An exact repetition of the data below, without images, is the expected answer.

Geometric figure dataset entries
---

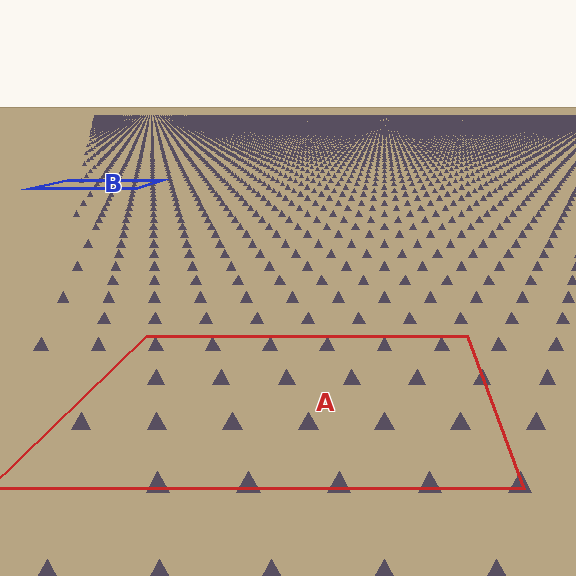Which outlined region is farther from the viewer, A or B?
Region B is farther from the viewer — the texture elements inside it appear smaller and more densely packed.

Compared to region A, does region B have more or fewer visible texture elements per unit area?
Region B has more texture elements per unit area — they are packed more densely because it is farther away.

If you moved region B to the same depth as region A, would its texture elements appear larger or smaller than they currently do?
They would appear larger. At a closer depth, the same texture elements are projected at a bigger on-screen size.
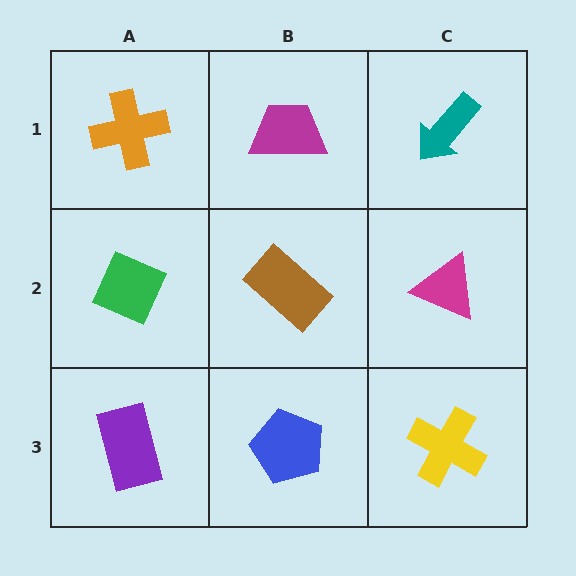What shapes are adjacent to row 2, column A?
An orange cross (row 1, column A), a purple rectangle (row 3, column A), a brown rectangle (row 2, column B).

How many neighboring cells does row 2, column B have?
4.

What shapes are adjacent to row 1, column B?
A brown rectangle (row 2, column B), an orange cross (row 1, column A), a teal arrow (row 1, column C).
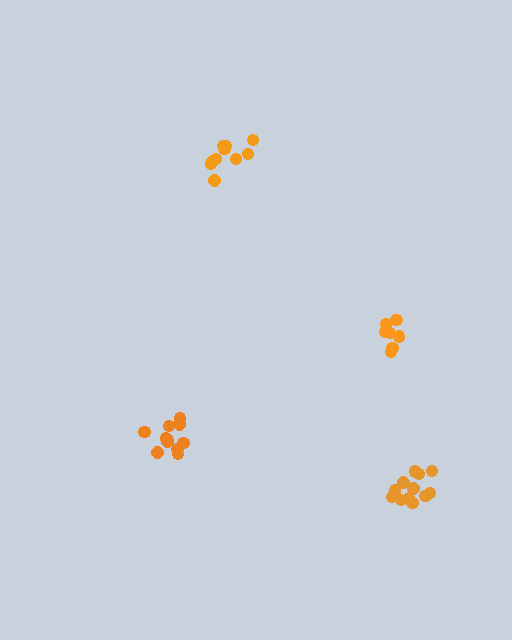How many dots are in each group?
Group 1: 7 dots, Group 2: 13 dots, Group 3: 10 dots, Group 4: 11 dots (41 total).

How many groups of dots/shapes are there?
There are 4 groups.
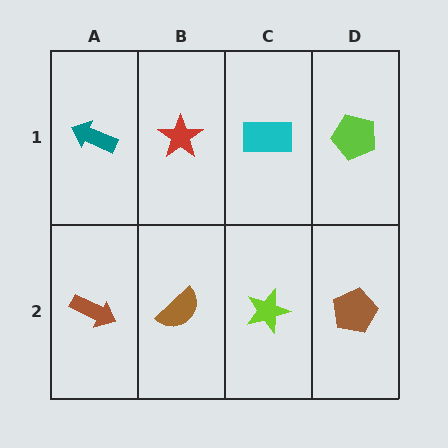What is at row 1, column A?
A teal arrow.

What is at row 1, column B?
A red star.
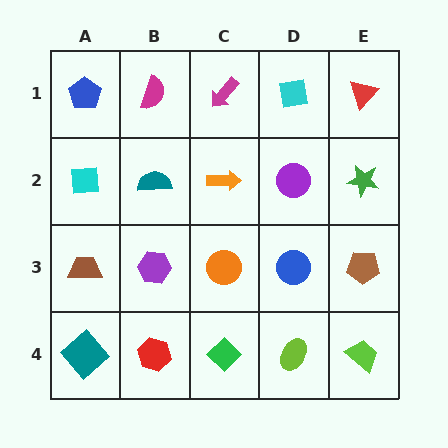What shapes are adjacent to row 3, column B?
A teal semicircle (row 2, column B), a red hexagon (row 4, column B), a brown trapezoid (row 3, column A), an orange circle (row 3, column C).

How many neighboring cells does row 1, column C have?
3.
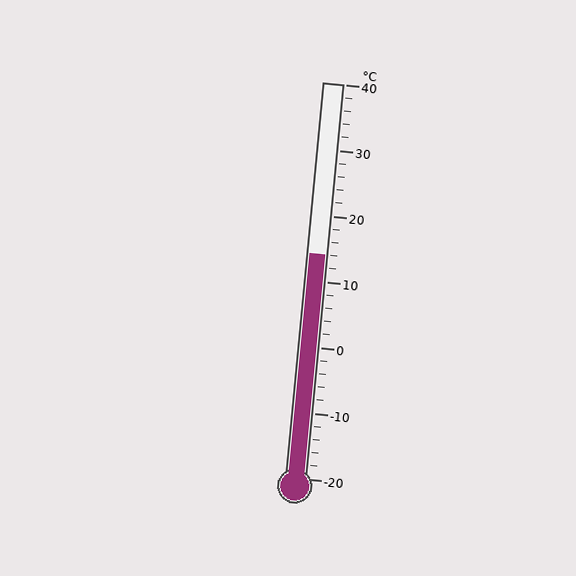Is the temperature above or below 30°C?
The temperature is below 30°C.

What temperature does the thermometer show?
The thermometer shows approximately 14°C.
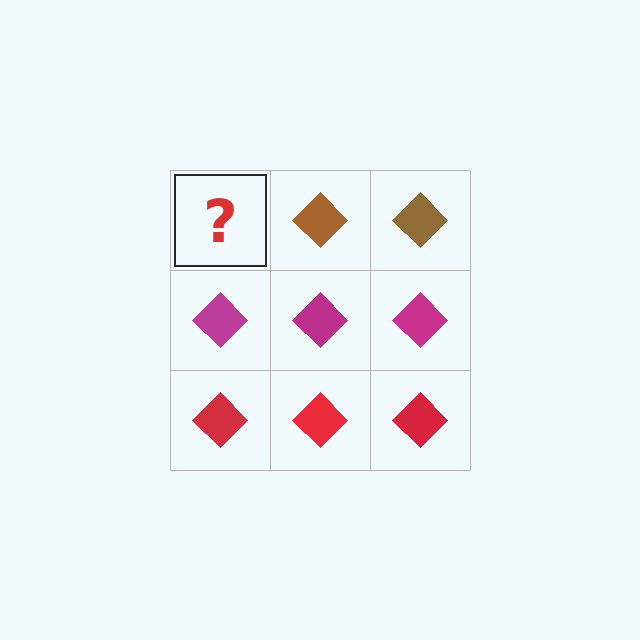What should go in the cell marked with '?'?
The missing cell should contain a brown diamond.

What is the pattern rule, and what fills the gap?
The rule is that each row has a consistent color. The gap should be filled with a brown diamond.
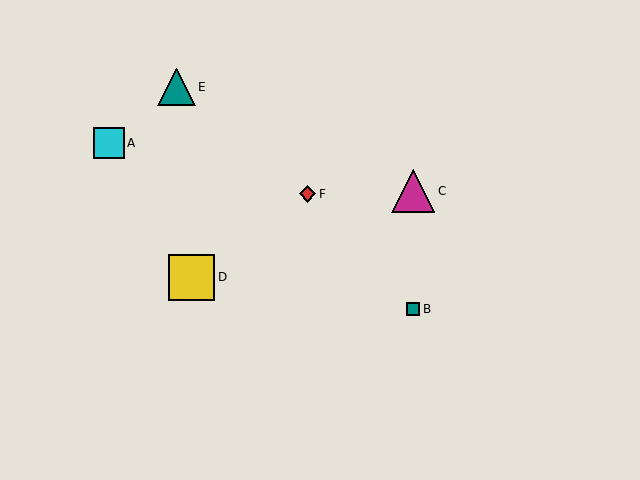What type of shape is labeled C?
Shape C is a magenta triangle.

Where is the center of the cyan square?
The center of the cyan square is at (109, 143).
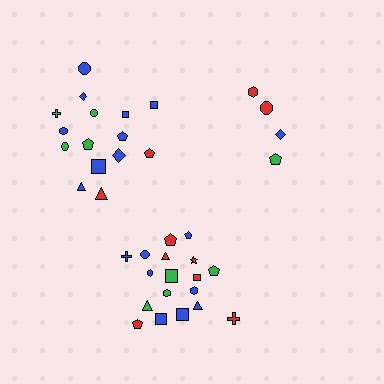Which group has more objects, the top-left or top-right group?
The top-left group.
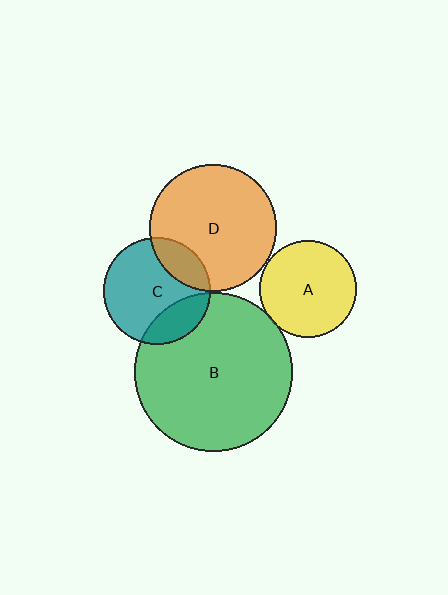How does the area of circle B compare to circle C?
Approximately 2.2 times.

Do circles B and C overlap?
Yes.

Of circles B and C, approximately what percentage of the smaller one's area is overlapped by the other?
Approximately 20%.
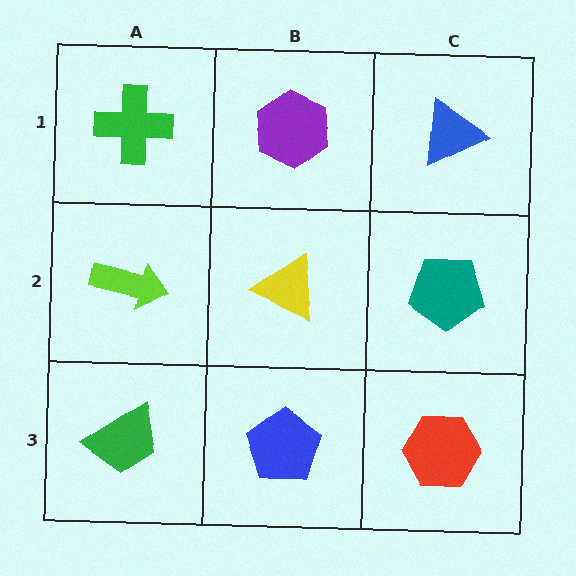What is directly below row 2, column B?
A blue pentagon.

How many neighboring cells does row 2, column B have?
4.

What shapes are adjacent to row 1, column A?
A lime arrow (row 2, column A), a purple hexagon (row 1, column B).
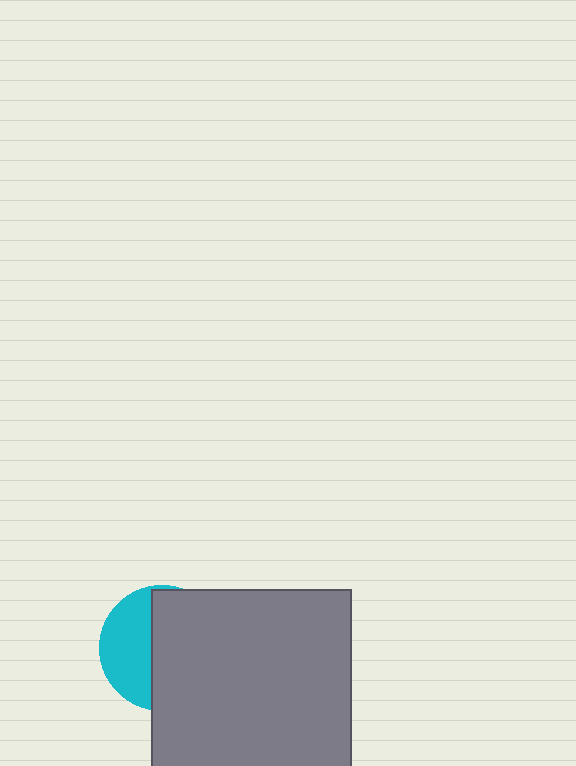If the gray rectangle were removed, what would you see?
You would see the complete cyan circle.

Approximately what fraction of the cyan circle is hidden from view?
Roughly 60% of the cyan circle is hidden behind the gray rectangle.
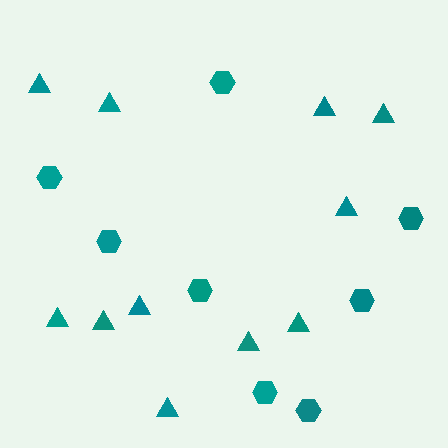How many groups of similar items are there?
There are 2 groups: one group of hexagons (8) and one group of triangles (11).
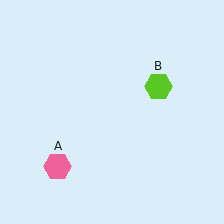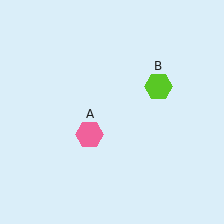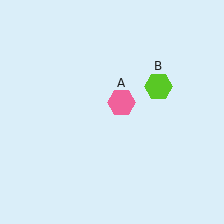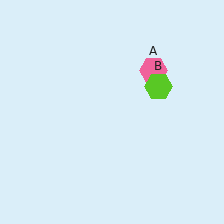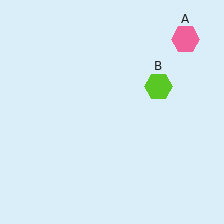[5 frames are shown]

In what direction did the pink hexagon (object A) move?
The pink hexagon (object A) moved up and to the right.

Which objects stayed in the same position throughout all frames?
Lime hexagon (object B) remained stationary.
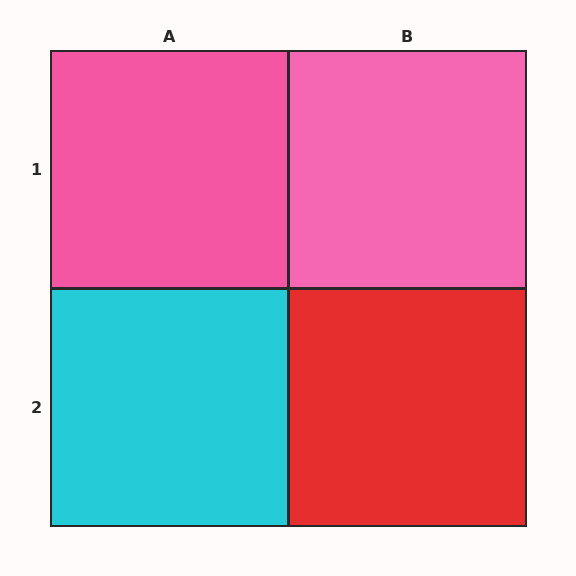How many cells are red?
1 cell is red.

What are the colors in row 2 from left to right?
Cyan, red.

---

TASK RESULT
Which outlined region is farther from the viewer, A or B?
Region B is farther from the viewer — the texture elements inside it appear smaller and more densely packed.

Compared to region A, does region B have more or fewer visible texture elements per unit area?
Region B has more texture elements per unit area — they are packed more densely because it is farther away.

If you moved region B to the same depth as region A, would its texture elements appear larger or smaller than they currently do?
They would appear larger. At a closer depth, the same texture elements are projected at a bigger on-screen size.
What shapes are adjacent to row 2, column A?
An orange cross (row 1, column A), a purple rectangle (row 3, column A), a brown rectangle (row 2, column B).

How many neighboring cells does row 2, column B have?
4.

What shapes are adjacent to row 1, column B?
A brown rectangle (row 2, column B), an orange cross (row 1, column A), a teal arrow (row 1, column C).
How many dots are in each group?
Group 1: 7 dots, Group 2: 13 dots, Group 3: 10 dots, Group 4: 11 dots (41 total).

How many groups of dots/shapes are there?
There are 4 groups.
What is at row 1, column A?
A teal arrow.

What is at row 1, column B?
A red star.
What shapes are adjacent to row 3, column B?
A teal semicircle (row 2, column B), a red hexagon (row 4, column B), a brown trapezoid (row 3, column A), an orange circle (row 3, column C).

How many neighboring cells does row 1, column C have?
3.
Is the temperature above or below 30°C?
The temperature is below 30°C.

What temperature does the thermometer show?
The thermometer shows approximately 14°C.
What should go in the cell marked with '?'?
The missing cell should contain a brown diamond.

What is the pattern rule, and what fills the gap?
The rule is that each row has a consistent color. The gap should be filled with a brown diamond.
What type of shape is labeled C?
Shape C is a magenta triangle.

Where is the center of the cyan square?
The center of the cyan square is at (109, 143).
Which group has more objects, the top-left or top-right group?
The top-left group.
How does the area of circle B compare to circle C?
Approximately 2.2 times.

Do circles B and C overlap?
Yes.

Of circles B and C, approximately what percentage of the smaller one's area is overlapped by the other?
Approximately 20%.
What is directly below row 2, column B?
A blue pentagon.

How many neighboring cells does row 2, column B have?
4.

What shapes are adjacent to row 1, column A?
A lime arrow (row 2, column A), a purple hexagon (row 1, column B).
If the gray rectangle were removed, what would you see?
You would see the complete cyan circle.

Approximately what fraction of the cyan circle is hidden from view?
Roughly 60% of the cyan circle is hidden behind the gray rectangle.
How many groups of similar items are there?
There are 2 groups: one group of hexagons (8) and one group of triangles (11).
[5 frames are shown]

In what direction did the pink hexagon (object A) move?
The pink hexagon (object A) moved up and to the right.

Which objects stayed in the same position throughout all frames?
Lime hexagon (object B) remained stationary.
How many cells are red?
1 cell is red.

What are the colors in row 2 from left to right?
Cyan, red.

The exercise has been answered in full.